- _Task statement_:
The data below should be printed in full, exactly, and without any of its images.

— BEGIN Data extract —

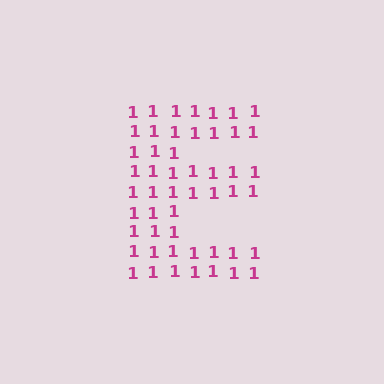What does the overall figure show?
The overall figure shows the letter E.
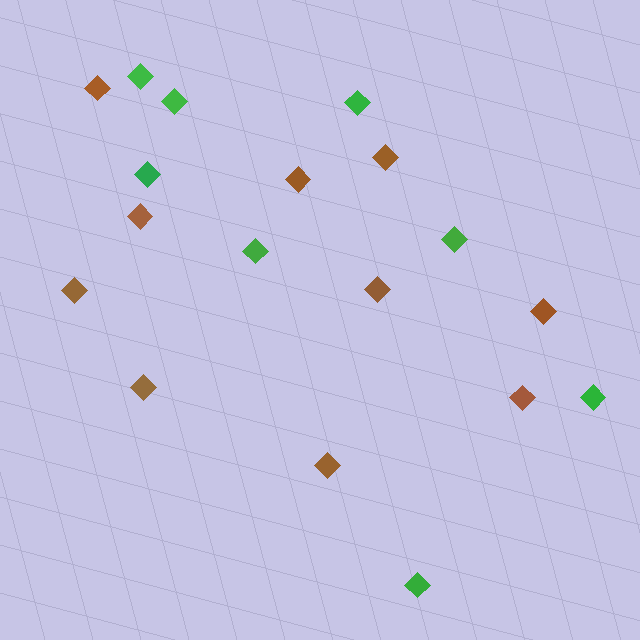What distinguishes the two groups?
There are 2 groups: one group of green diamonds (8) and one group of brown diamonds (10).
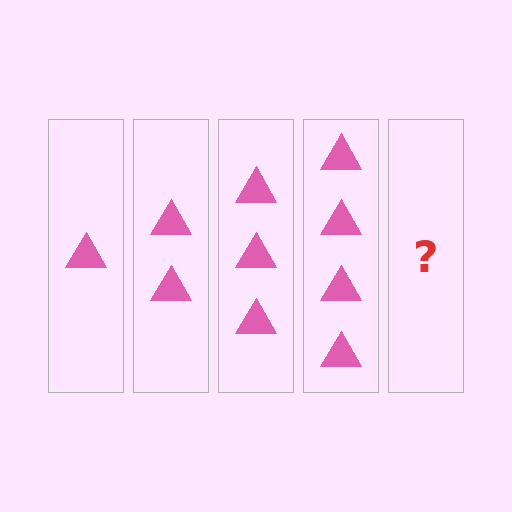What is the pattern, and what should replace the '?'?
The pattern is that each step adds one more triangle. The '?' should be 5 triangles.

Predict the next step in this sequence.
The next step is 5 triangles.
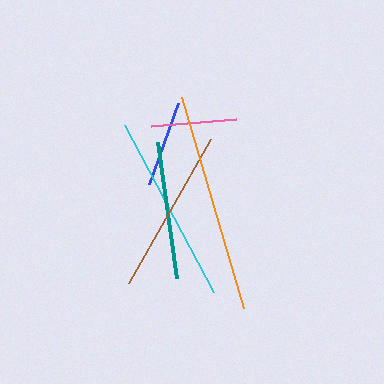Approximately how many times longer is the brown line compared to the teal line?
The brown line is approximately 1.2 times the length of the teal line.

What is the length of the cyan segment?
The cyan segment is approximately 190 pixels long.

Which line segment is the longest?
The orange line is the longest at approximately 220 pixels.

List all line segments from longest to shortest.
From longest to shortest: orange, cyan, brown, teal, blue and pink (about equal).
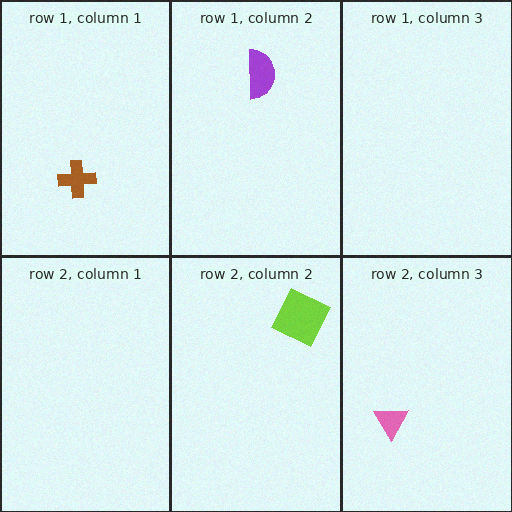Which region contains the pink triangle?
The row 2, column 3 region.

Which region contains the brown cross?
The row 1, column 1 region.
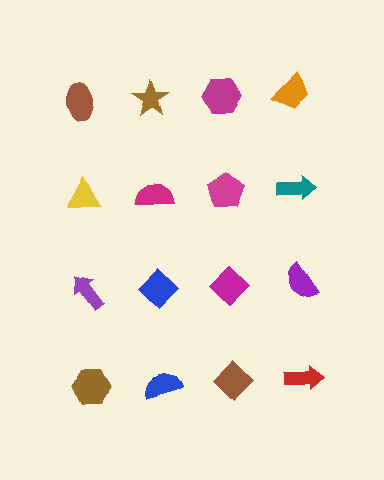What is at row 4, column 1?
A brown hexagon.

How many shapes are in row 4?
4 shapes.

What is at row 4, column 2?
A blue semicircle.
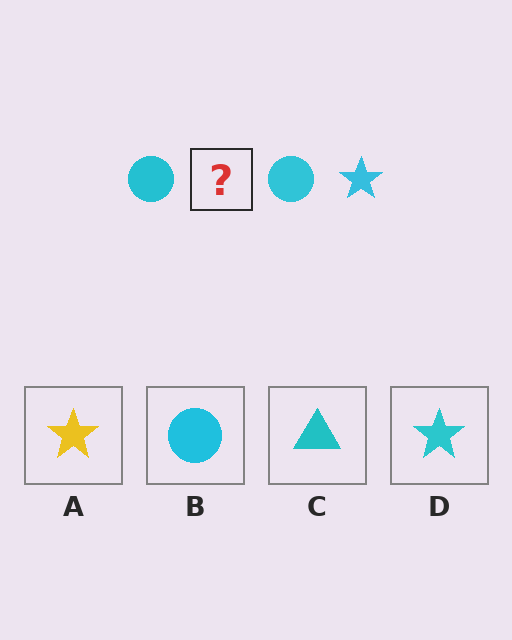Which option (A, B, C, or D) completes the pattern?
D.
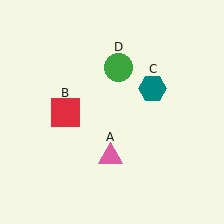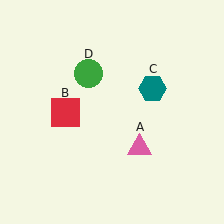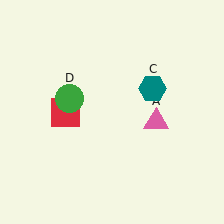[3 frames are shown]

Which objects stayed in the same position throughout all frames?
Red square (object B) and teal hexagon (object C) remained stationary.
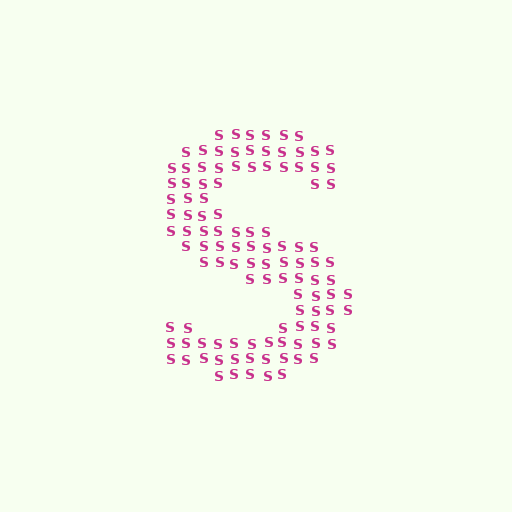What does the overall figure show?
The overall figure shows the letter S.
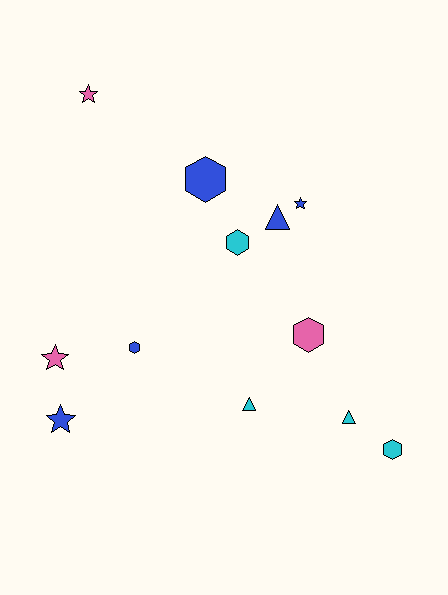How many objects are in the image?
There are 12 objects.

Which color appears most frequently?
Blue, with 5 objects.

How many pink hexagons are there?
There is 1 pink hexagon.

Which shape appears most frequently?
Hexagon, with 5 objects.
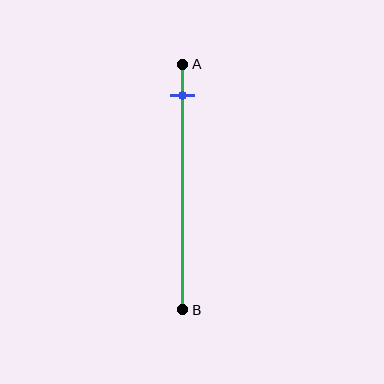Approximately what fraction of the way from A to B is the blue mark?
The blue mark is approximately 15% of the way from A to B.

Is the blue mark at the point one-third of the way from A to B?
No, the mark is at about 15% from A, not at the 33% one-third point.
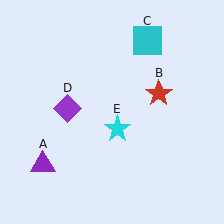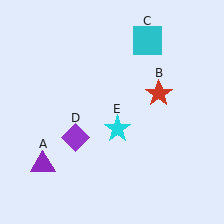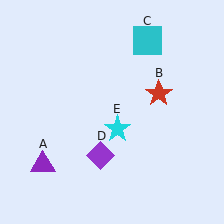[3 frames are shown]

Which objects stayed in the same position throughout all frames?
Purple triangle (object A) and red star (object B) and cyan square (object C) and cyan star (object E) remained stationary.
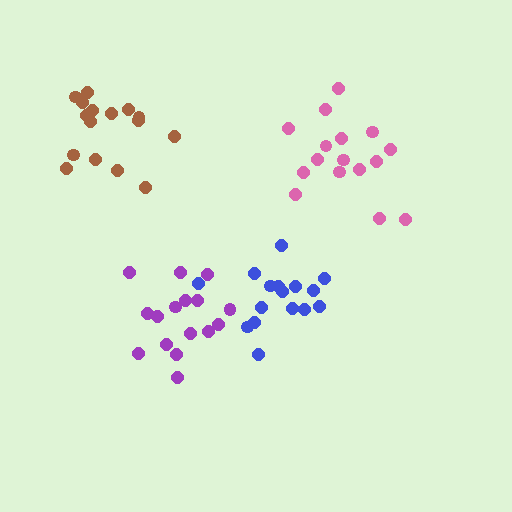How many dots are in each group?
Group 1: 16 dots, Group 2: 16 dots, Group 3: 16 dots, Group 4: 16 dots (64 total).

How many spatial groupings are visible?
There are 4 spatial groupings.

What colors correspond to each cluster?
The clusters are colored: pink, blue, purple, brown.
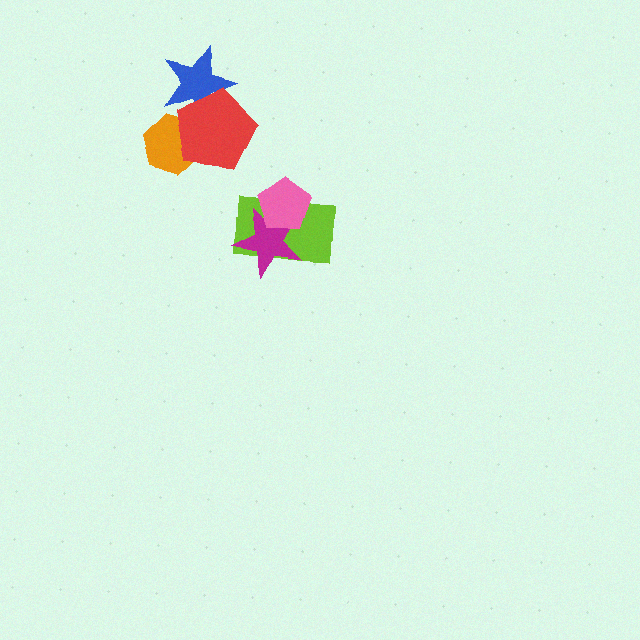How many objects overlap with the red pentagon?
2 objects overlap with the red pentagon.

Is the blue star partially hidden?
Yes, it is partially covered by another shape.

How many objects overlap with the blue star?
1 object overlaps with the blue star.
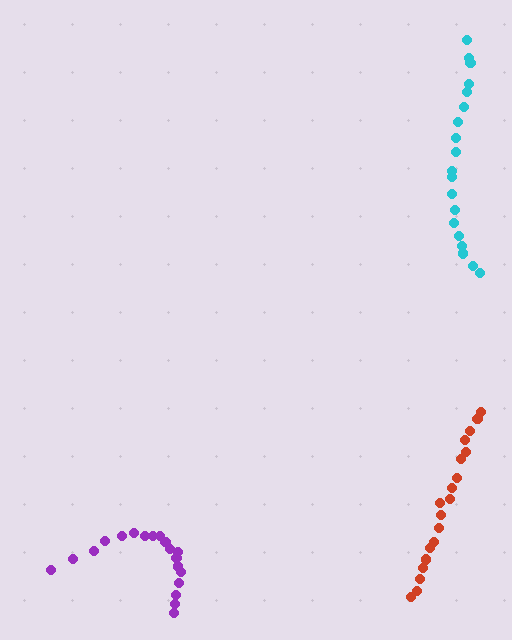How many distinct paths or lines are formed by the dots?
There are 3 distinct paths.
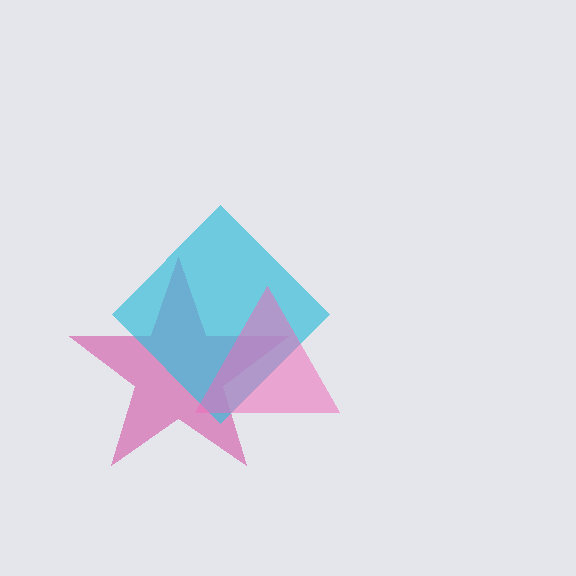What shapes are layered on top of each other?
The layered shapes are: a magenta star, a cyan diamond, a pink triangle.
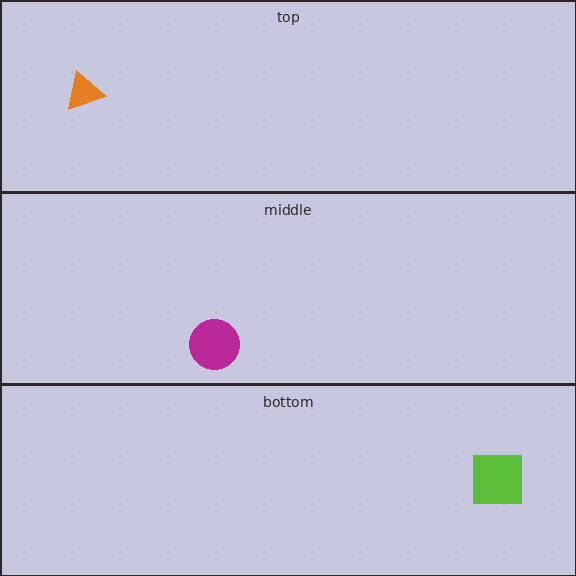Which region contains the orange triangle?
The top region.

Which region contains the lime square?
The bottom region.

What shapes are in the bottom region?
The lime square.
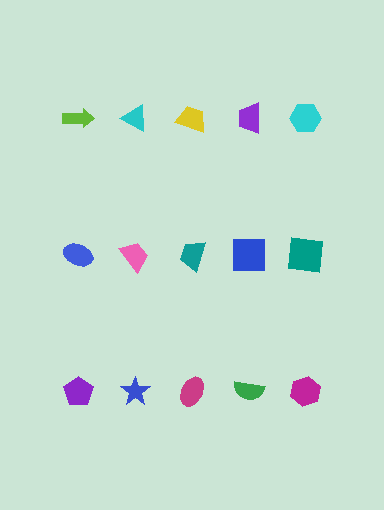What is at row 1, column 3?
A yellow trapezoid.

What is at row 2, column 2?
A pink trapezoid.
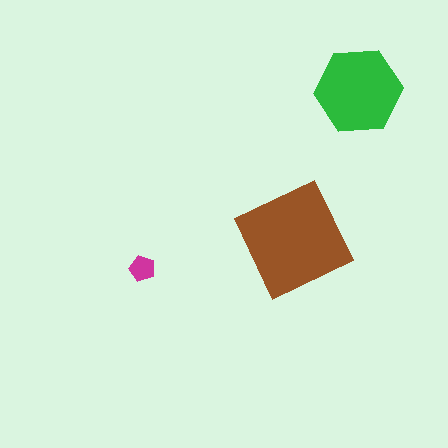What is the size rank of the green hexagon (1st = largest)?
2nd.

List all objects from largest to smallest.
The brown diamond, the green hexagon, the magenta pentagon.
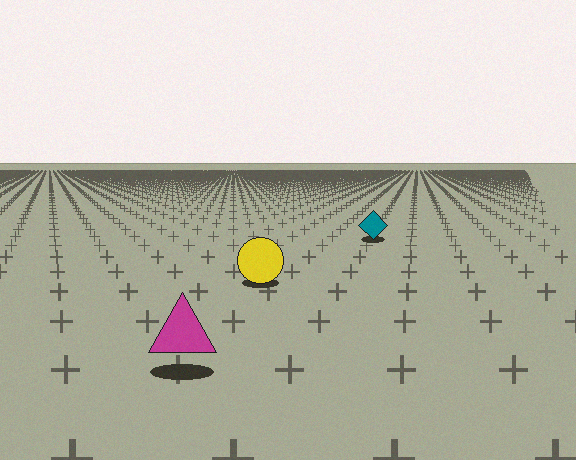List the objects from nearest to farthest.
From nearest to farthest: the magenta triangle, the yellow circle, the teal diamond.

— END Data extract —

- _Output of the task_:
What does the overall figure show?
The overall figure shows the letter E.
What distinguishes the two groups?
There are 2 groups: one group of green diamonds (8) and one group of brown diamonds (10).
What is the pattern, and what should replace the '?'?
The pattern is that each step adds one more triangle. The '?' should be 5 triangles.

Predict the next step in this sequence.
The next step is 5 triangles.
Approximately how many times longer is the brown line compared to the teal line?
The brown line is approximately 1.2 times the length of the teal line.

What is the length of the cyan segment?
The cyan segment is approximately 190 pixels long.

Which line segment is the longest?
The orange line is the longest at approximately 220 pixels.

List all line segments from longest to shortest.
From longest to shortest: orange, cyan, brown, teal, blue and pink (about equal).
Which region contains the pink triangle?
The row 2, column 3 region.

Which region contains the brown cross?
The row 1, column 1 region.
What is at row 4, column 1?
A brown hexagon.

How many shapes are in row 4?
4 shapes.

What is at row 4, column 2?
A blue semicircle.
Which option (A, B, C, or D) completes the pattern?
D.
[3 frames are shown]

Which objects stayed in the same position throughout all frames?
Red square (object B) and teal hexagon (object C) remained stationary.
What does the overall figure show?
The overall figure shows the letter S.
How many objects are in the image?
There are 12 objects.

Which color appears most frequently?
Blue, with 5 objects.

How many pink hexagons are there?
There is 1 pink hexagon.

Which shape appears most frequently?
Hexagon, with 5 objects.
Approximately what fraction of the way from A to B is the blue mark?
The blue mark is approximately 15% of the way from A to B.

Is the blue mark at the point one-third of the way from A to B?
No, the mark is at about 15% from A, not at the 33% one-third point.
[3 frames are shown]

Which objects stayed in the same position throughout all frames?
Purple triangle (object A) and red star (object B) and cyan square (object C) and cyan star (object E) remained stationary.
How many dots are in each group?
Group 1: 16 dots, Group 2: 16 dots, Group 3: 16 dots, Group 4: 16 dots (64 total).

How many spatial groupings are visible?
There are 4 spatial groupings.

What colors correspond to each cluster?
The clusters are colored: pink, blue, purple, brown.
How many objects overlap with the red pentagon?
2 objects overlap with the red pentagon.

Is the blue star partially hidden?
Yes, it is partially covered by another shape.

How many objects overlap with the blue star?
1 object overlaps with the blue star.
How many distinct paths or lines are formed by the dots?
There are 3 distinct paths.
What shapes are layered on top of each other?
The layered shapes are: a magenta star, a cyan diamond, a pink triangle.
Which region contains the orange triangle?
The top region.

Which region contains the lime square?
The bottom region.

What shapes are in the bottom region?
The lime square.
What is at row 1, column 3?
A yellow trapezoid.

What is at row 2, column 2?
A pink trapezoid.
What is the size rank of the green hexagon (1st = largest)?
2nd.

List all objects from largest to smallest.
The brown diamond, the green hexagon, the magenta pentagon.
List the objects from nearest to farthest.
From nearest to farthest: the magenta triangle, the yellow circle, the teal diamond.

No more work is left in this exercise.